= What is being asked =
All entries are to be printed again exactly, with their images omitted.

= Task data =
________________

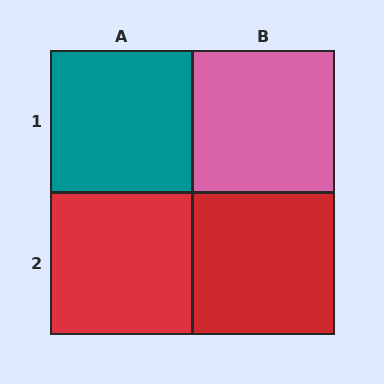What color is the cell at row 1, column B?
Pink.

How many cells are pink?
1 cell is pink.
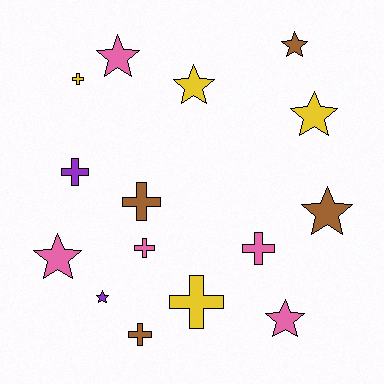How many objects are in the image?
There are 15 objects.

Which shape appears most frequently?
Star, with 8 objects.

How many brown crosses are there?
There are 2 brown crosses.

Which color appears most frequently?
Pink, with 5 objects.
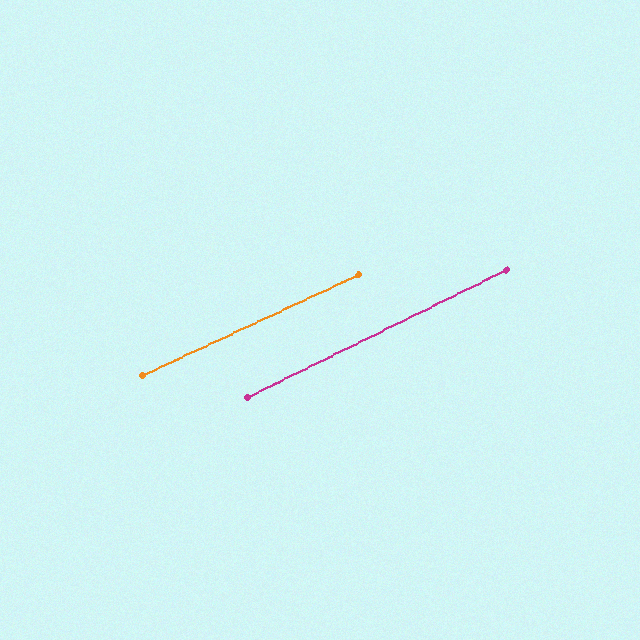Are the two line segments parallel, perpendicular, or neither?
Parallel — their directions differ by only 1.2°.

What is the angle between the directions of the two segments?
Approximately 1 degree.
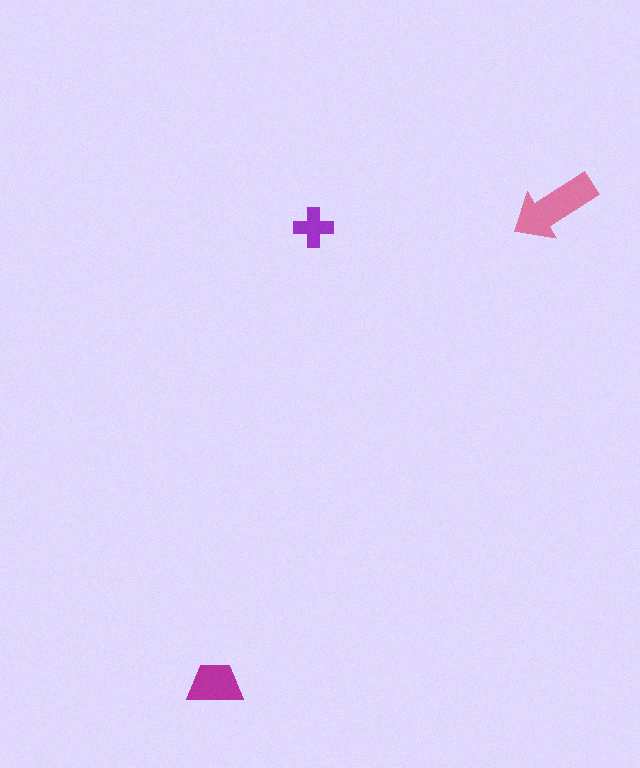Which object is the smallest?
The purple cross.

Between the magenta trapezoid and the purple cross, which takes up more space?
The magenta trapezoid.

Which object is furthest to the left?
The magenta trapezoid is leftmost.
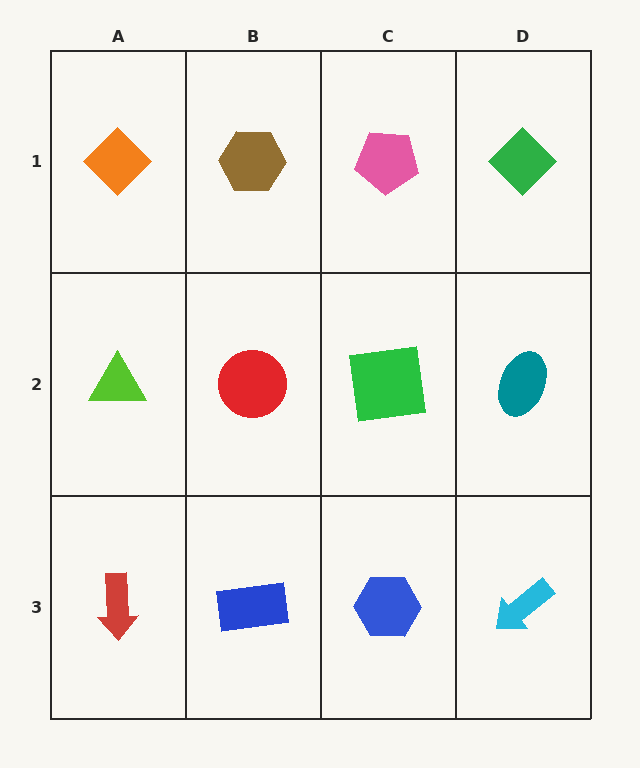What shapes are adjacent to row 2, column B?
A brown hexagon (row 1, column B), a blue rectangle (row 3, column B), a lime triangle (row 2, column A), a green square (row 2, column C).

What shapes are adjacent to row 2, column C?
A pink pentagon (row 1, column C), a blue hexagon (row 3, column C), a red circle (row 2, column B), a teal ellipse (row 2, column D).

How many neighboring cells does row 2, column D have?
3.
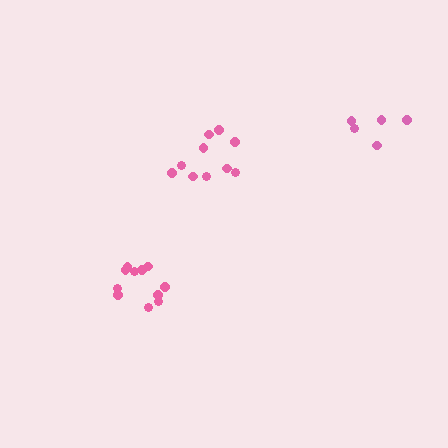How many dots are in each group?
Group 1: 10 dots, Group 2: 5 dots, Group 3: 11 dots (26 total).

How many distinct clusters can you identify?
There are 3 distinct clusters.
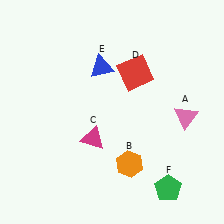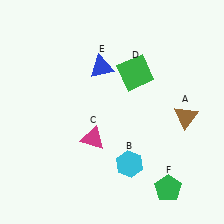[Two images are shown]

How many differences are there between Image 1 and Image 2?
There are 3 differences between the two images.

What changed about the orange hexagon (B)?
In Image 1, B is orange. In Image 2, it changed to cyan.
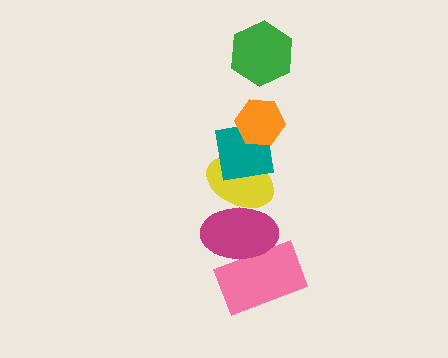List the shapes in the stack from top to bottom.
From top to bottom: the green hexagon, the orange hexagon, the teal square, the yellow ellipse, the magenta ellipse, the pink rectangle.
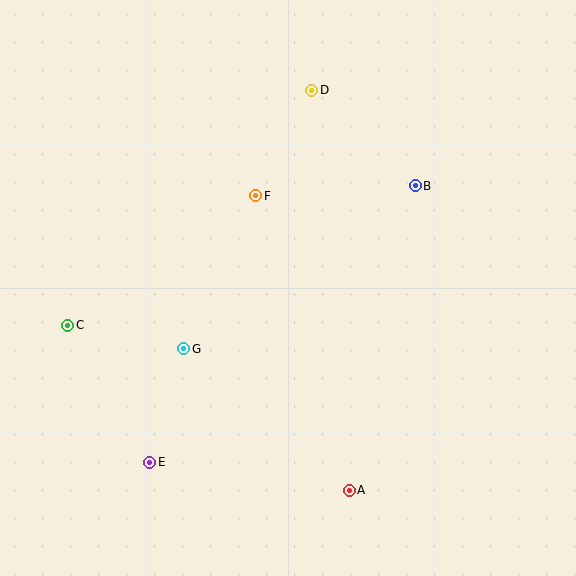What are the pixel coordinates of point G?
Point G is at (184, 349).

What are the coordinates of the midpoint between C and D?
The midpoint between C and D is at (190, 208).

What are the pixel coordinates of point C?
Point C is at (68, 325).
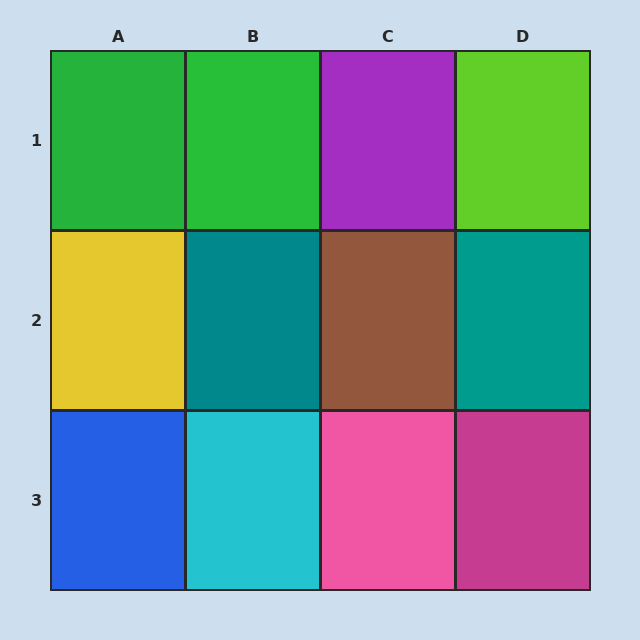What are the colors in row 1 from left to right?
Green, green, purple, lime.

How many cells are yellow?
1 cell is yellow.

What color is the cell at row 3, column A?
Blue.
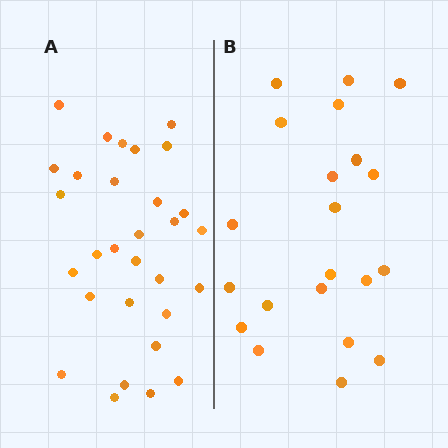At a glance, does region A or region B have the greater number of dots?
Region A (the left region) has more dots.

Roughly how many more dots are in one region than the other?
Region A has roughly 8 or so more dots than region B.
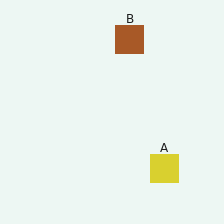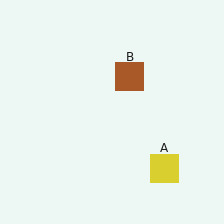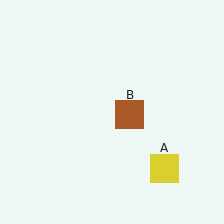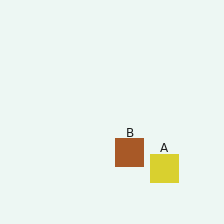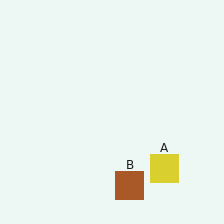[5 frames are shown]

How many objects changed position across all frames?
1 object changed position: brown square (object B).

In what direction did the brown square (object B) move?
The brown square (object B) moved down.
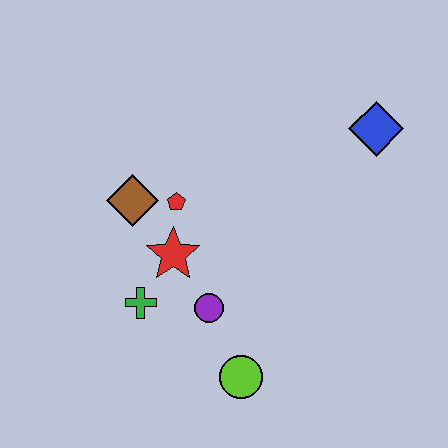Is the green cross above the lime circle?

________________

= Response below =
What color is the cell at row 1, column B?
Pink.

How many cells are pink?
1 cell is pink.
How many objects are in the image?
There are 15 objects.

Which shape appears most frequently?
Star, with 8 objects.

How many brown crosses are there?
There are 2 brown crosses.

Which color appears most frequently?
Pink, with 5 objects.
Are the two line segments parallel, perpendicular, or neither?
Parallel — their directions differ by only 1.2°.

What is the angle between the directions of the two segments?
Approximately 1 degree.
Which object is the smallest?
The purple cross.

Between the magenta trapezoid and the purple cross, which takes up more space?
The magenta trapezoid.

Which object is furthest to the left?
The magenta trapezoid is leftmost.
What shapes are adjacent to row 2, column B?
A brown hexagon (row 1, column B), a blue rectangle (row 3, column B), a lime triangle (row 2, column A), a green square (row 2, column C).

What shapes are adjacent to row 2, column C?
A pink pentagon (row 1, column C), a blue hexagon (row 3, column C), a red circle (row 2, column B), a teal ellipse (row 2, column D).

How many neighboring cells does row 2, column D have?
3.
How many dots are in each group?
Group 1: 10 dots, Group 2: 5 dots, Group 3: 11 dots (26 total).

How many distinct clusters can you identify?
There are 3 distinct clusters.
[Two images are shown]

How many differences are there between Image 1 and Image 2?
There are 3 differences between the two images.

What changed about the orange hexagon (B)?
In Image 1, B is orange. In Image 2, it changed to cyan.
List the shapes in the stack from top to bottom.
From top to bottom: the green hexagon, the orange hexagon, the teal square, the yellow ellipse, the magenta ellipse, the pink rectangle.
What are the pixel coordinates of point G?
Point G is at (184, 349).

What are the coordinates of the midpoint between C and D?
The midpoint between C and D is at (190, 208).

What are the pixel coordinates of point C?
Point C is at (68, 325).
What are the colors in row 1 from left to right?
Green, green, purple, lime.

How many cells are yellow?
1 cell is yellow.

What color is the cell at row 3, column A?
Blue.
At a glance, does region A or region B have the greater number of dots?
Region A (the left region) has more dots.

Roughly how many more dots are in one region than the other?
Region A has roughly 8 or so more dots than region B.
[5 frames are shown]

How many objects changed position across all frames?
1 object changed position: brown square (object B).

In what direction did the brown square (object B) move?
The brown square (object B) moved down.
Is the green cross above the lime circle?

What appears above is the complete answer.